**Task directions:**
In the records below, find the line containing "Is the yellow", then extract that line and all subsequent lines exactly, leaving out everything else.

Begin

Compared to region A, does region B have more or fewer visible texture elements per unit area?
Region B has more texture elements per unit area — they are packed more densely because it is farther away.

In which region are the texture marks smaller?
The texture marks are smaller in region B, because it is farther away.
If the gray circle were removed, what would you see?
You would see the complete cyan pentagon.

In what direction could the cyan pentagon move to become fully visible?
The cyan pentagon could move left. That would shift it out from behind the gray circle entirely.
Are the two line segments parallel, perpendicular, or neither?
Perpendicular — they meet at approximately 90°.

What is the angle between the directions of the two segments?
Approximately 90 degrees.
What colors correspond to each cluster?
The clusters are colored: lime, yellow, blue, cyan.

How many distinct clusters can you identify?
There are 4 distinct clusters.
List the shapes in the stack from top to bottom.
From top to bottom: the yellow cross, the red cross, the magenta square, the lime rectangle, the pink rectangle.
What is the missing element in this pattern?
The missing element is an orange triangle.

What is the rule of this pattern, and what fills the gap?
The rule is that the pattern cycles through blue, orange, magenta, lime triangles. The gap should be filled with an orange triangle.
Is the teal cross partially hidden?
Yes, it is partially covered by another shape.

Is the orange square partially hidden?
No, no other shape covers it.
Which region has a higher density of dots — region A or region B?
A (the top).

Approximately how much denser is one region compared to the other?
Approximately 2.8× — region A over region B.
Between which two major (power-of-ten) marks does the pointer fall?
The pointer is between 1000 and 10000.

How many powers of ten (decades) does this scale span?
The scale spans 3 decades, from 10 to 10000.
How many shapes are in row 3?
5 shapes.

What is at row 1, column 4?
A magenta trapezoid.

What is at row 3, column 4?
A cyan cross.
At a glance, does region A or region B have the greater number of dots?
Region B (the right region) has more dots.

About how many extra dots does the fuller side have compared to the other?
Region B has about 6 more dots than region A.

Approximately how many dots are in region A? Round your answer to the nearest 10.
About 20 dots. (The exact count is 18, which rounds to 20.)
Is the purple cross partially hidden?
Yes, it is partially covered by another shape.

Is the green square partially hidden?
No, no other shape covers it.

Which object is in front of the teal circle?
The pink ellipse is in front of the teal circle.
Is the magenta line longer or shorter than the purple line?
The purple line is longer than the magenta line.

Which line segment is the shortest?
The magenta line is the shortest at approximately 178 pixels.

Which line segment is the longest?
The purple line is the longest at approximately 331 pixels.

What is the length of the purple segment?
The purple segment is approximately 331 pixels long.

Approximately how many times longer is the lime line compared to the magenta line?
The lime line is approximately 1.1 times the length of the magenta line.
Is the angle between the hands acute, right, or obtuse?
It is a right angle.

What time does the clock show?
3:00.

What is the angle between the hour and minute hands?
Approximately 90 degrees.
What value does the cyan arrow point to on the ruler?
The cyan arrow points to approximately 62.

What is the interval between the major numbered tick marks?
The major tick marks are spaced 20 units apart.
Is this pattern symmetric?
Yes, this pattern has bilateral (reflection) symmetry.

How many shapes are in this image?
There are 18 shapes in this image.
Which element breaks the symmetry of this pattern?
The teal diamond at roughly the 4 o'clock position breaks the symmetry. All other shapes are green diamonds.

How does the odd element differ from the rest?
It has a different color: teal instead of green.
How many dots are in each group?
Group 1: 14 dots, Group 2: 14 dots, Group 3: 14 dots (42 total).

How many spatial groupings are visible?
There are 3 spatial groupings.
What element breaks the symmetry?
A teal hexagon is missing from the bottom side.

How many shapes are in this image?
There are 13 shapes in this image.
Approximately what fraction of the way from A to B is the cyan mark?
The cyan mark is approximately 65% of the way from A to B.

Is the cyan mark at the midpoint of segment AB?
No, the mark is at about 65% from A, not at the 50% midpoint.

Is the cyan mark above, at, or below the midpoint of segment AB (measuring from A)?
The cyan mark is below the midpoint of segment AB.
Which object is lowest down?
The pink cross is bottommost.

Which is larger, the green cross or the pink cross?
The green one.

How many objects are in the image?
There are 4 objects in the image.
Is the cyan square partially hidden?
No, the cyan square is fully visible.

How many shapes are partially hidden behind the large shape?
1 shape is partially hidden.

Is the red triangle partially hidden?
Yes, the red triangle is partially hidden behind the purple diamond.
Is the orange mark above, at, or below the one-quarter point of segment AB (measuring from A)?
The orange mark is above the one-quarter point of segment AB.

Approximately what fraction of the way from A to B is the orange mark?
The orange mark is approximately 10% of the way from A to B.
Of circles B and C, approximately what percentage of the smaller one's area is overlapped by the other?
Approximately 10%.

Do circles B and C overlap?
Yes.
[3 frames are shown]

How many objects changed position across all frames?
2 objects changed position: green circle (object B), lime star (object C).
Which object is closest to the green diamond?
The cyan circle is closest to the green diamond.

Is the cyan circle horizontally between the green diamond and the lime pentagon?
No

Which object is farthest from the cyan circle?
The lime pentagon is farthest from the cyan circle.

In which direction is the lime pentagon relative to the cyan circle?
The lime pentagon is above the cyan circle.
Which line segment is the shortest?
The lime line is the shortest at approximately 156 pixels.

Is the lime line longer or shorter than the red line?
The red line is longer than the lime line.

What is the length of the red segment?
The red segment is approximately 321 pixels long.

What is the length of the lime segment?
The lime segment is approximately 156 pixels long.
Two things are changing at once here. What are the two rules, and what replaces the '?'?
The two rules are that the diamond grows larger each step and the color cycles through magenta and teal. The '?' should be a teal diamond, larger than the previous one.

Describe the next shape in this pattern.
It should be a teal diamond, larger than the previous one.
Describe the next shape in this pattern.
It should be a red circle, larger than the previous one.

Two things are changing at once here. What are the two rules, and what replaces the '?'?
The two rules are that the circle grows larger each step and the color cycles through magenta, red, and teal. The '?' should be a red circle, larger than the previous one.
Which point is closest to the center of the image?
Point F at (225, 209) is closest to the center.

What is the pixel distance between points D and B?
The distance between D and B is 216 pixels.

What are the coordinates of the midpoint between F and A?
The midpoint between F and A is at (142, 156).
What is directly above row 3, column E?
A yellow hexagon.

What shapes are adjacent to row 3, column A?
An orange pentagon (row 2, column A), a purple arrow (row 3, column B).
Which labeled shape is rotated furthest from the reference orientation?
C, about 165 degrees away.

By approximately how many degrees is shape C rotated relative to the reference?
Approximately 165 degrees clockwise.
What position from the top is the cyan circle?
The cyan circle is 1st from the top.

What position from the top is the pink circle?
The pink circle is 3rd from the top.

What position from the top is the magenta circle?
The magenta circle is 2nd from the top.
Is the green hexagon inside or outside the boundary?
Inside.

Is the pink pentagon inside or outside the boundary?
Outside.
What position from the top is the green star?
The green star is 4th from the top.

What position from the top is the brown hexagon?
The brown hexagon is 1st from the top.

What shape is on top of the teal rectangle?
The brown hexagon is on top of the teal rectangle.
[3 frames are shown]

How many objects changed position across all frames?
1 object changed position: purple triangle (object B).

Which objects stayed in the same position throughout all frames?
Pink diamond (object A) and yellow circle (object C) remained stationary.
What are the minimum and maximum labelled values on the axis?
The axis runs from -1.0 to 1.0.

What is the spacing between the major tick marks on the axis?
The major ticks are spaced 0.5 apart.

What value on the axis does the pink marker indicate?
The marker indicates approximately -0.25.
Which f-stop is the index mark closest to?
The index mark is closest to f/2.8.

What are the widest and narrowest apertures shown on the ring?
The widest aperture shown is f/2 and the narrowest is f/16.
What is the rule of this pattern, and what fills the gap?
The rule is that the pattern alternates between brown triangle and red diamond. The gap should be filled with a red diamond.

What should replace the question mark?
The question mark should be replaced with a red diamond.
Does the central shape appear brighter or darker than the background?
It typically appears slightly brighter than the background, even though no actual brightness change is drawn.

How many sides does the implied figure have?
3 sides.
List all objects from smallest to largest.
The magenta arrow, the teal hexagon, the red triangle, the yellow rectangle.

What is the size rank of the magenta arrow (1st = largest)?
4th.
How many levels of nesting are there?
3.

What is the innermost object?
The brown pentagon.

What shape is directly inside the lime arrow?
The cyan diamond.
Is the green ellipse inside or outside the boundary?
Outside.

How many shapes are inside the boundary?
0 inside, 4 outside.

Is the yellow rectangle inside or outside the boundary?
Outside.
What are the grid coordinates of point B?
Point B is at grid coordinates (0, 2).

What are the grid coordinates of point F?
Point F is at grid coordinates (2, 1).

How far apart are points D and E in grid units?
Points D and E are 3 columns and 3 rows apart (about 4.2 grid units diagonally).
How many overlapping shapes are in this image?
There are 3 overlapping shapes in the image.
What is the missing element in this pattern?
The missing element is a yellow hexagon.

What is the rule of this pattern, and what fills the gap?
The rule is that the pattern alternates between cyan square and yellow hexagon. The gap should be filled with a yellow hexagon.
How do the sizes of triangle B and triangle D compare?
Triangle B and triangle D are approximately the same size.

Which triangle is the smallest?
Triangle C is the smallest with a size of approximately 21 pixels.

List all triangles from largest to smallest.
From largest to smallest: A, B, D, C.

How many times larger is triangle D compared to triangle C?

End

**Written solution:**
Is the yellow rectangle inside or outside the boundary?
Outside.
What are the grid coordinates of point B?
Point B is at grid coordinates (0, 2).

What are the grid coordinates of point F?
Point F is at grid coordinates (2, 1).

How far apart are points D and E in grid units?
Points D and E are 3 columns and 3 rows apart (about 4.2 grid units diagonally).
How many overlapping shapes are in this image?
There are 3 overlapping shapes in the image.
What is the missing element in this pattern?
The missing element is a yellow hexagon.

What is the rule of this pattern, and what fills the gap?
The rule is that the pattern alternates between cyan square and yellow hexagon. The gap should be filled with a yellow hexagon.
How do the sizes of triangle B and triangle D compare?
Triangle B and triangle D are approximately the same size.

Which triangle is the smallest?
Triangle C is the smallest with a size of approximately 21 pixels.

List all triangles from largest to smallest.
From largest to smallest: A, B, D, C.

How many times larger is triangle D compared to triangle C?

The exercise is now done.